:: INSTRUCTION ::
Transcribe the listing word for word.

:: Data records ::
______

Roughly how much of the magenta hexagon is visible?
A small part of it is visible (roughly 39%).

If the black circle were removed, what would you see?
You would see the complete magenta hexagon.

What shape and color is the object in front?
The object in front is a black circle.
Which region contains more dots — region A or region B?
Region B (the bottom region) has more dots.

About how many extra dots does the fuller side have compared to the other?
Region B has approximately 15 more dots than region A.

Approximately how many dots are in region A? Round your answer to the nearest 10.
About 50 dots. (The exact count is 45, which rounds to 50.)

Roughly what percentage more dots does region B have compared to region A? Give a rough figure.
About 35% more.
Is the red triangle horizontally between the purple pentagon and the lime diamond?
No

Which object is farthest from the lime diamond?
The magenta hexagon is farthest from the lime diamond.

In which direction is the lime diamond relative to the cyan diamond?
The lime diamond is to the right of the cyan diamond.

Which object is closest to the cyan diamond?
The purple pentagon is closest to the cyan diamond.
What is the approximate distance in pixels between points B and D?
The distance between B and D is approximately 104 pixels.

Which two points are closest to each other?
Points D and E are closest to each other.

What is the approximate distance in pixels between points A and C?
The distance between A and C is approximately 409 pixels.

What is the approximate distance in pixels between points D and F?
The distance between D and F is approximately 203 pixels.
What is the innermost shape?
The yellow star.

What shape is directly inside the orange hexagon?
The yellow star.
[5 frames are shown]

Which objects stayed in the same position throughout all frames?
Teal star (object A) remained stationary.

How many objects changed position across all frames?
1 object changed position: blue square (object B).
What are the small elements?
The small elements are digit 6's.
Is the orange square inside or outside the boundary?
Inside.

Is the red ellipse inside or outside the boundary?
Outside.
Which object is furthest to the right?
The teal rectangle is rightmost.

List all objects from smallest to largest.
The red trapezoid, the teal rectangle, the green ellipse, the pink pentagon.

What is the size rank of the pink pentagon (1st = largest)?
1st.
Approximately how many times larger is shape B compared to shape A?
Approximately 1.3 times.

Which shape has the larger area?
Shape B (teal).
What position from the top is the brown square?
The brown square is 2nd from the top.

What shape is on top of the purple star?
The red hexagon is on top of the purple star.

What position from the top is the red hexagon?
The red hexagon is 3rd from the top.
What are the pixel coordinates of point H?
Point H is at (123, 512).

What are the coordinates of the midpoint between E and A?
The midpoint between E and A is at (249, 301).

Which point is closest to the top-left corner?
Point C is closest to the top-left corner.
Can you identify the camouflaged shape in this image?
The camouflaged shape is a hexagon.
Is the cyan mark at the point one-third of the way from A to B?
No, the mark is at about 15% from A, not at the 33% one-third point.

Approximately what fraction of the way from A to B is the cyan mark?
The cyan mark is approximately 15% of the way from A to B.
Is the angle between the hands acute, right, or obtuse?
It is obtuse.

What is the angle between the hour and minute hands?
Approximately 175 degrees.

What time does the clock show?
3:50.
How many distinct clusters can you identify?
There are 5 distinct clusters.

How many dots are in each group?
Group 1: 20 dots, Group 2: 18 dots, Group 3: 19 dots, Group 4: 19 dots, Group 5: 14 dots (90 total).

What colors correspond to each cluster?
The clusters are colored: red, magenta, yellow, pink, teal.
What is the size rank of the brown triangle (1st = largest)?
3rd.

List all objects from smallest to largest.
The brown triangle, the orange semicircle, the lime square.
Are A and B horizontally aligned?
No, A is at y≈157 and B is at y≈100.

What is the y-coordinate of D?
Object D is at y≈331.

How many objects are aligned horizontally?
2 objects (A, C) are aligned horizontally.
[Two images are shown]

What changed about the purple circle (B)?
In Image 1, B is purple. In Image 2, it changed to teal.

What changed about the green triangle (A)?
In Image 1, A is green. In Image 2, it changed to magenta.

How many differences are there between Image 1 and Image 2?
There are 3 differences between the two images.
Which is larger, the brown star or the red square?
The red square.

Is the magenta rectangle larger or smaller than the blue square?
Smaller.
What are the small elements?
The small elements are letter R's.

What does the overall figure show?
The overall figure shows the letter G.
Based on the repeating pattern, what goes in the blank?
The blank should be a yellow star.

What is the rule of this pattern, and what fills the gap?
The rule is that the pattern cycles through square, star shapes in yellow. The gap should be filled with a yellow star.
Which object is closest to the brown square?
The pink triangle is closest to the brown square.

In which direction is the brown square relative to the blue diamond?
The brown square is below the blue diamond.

______

:: REPLY TO THE EXERCISE ::
Roughly how much of the magenta hexagon is visible?
A small part of it is visible (roughly 39%).

If the black circle were removed, what would you see?
You would see the complete magenta hexagon.

What shape and color is the object in front?
The object in front is a black circle.
Which region contains more dots — region A or region B?
Region B (the bottom region) has more dots.

About how many extra dots does the fuller side have compared to the other?
Region B has approximately 15 more dots than region A.

Approximately how many dots are in region A? Round your answer to the nearest 10.
About 50 dots. (The exact count is 45, which rounds to 50.)

Roughly what percentage more dots does region B have compared to region A? Give a rough figure.
About 35% more.
Is the red triangle horizontally between the purple pentagon and the lime diamond?
No

Which object is farthest from the lime diamond?
The magenta hexagon is farthest from the lime diamond.

In which direction is the lime diamond relative to the cyan diamond?
The lime diamond is to the right of the cyan diamond.

Which object is closest to the cyan diamond?
The purple pentagon is closest to the cyan diamond.
What is the approximate distance in pixels between points B and D?
The distance between B and D is approximately 104 pixels.

Which two points are closest to each other?
Points D and E are closest to each other.

What is the approximate distance in pixels between points A and C?
The distance between A and C is approximately 409 pixels.

What is the approximate distance in pixels between points D and F?
The distance between D and F is approximately 203 pixels.
What is the innermost shape?
The yellow star.

What shape is directly inside the orange hexagon?
The yellow star.
[5 frames are shown]

Which objects stayed in the same position throughout all frames?
Teal star (object A) remained stationary.

How many objects changed position across all frames?
1 object changed position: blue square (object B).
What are the small elements?
The small elements are digit 6's.
Is the orange square inside or outside the boundary?
Inside.

Is the red ellipse inside or outside the boundary?
Outside.
Which object is furthest to the right?
The teal rectangle is rightmost.

List all objects from smallest to largest.
The red trapezoid, the teal rectangle, the green ellipse, the pink pentagon.

What is the size rank of the pink pentagon (1st = largest)?
1st.
Approximately how many times larger is shape B compared to shape A?
Approximately 1.3 times.

Which shape has the larger area?
Shape B (teal).
What position from the top is the brown square?
The brown square is 2nd from the top.

What shape is on top of the purple star?
The red hexagon is on top of the purple star.

What position from the top is the red hexagon?
The red hexagon is 3rd from the top.
What are the pixel coordinates of point H?
Point H is at (123, 512).

What are the coordinates of the midpoint between E and A?
The midpoint between E and A is at (249, 301).

Which point is closest to the top-left corner?
Point C is closest to the top-left corner.
Can you identify the camouflaged shape in this image?
The camouflaged shape is a hexagon.
Is the cyan mark at the point one-third of the way from A to B?
No, the mark is at about 15% from A, not at the 33% one-third point.

Approximately what fraction of the way from A to B is the cyan mark?
The cyan mark is approximately 15% of the way from A to B.
Is the angle between the hands acute, right, or obtuse?
It is obtuse.

What is the angle between the hour and minute hands?
Approximately 175 degrees.

What time does the clock show?
3:50.
How many distinct clusters can you identify?
There are 5 distinct clusters.

How many dots are in each group?
Group 1: 20 dots, Group 2: 18 dots, Group 3: 19 dots, Group 4: 19 dots, Group 5: 14 dots (90 total).

What colors correspond to each cluster?
The clusters are colored: red, magenta, yellow, pink, teal.
What is the size rank of the brown triangle (1st = largest)?
3rd.

List all objects from smallest to largest.
The brown triangle, the orange semicircle, the lime square.
Are A and B horizontally aligned?
No, A is at y≈157 and B is at y≈100.

What is the y-coordinate of D?
Object D is at y≈331.

How many objects are aligned horizontally?
2 objects (A, C) are aligned horizontally.
[Two images are shown]

What changed about the purple circle (B)?
In Image 1, B is purple. In Image 2, it changed to teal.

What changed about the green triangle (A)?
In Image 1, A is green. In Image 2, it changed to magenta.

How many differences are there between Image 1 and Image 2?
There are 3 differences between the two images.
Which is larger, the brown star or the red square?
The red square.

Is the magenta rectangle larger or smaller than the blue square?
Smaller.
What are the small elements?
The small elements are letter R's.

What does the overall figure show?
The overall figure shows the letter G.
Based on the repeating pattern, what goes in the blank?
The blank should be a yellow star.

What is the rule of this pattern, and what fills the gap?
The rule is that the pattern cycles through square, star shapes in yellow. The gap should be filled with a yellow star.
Which object is closest to the brown square?
The pink triangle is closest to the brown square.

In which direction is the brown square relative to the blue diamond?
The brown square is below the blue diamond.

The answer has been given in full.